:: Source data ::
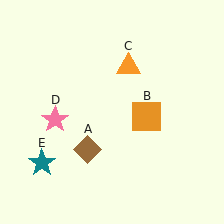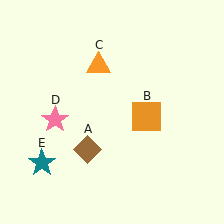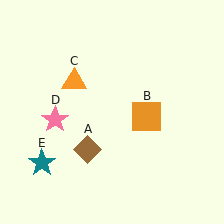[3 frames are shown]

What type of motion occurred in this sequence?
The orange triangle (object C) rotated counterclockwise around the center of the scene.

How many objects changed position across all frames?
1 object changed position: orange triangle (object C).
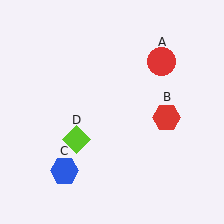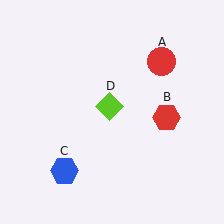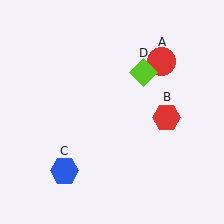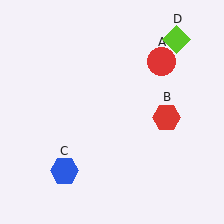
:::
# Direction
Take the line containing "How many objects" and every line after it up to the end of the entries, and quote them exactly. Both ends count; the pictures do not.

# Exercise output
How many objects changed position across all frames?
1 object changed position: orange triangle (object C).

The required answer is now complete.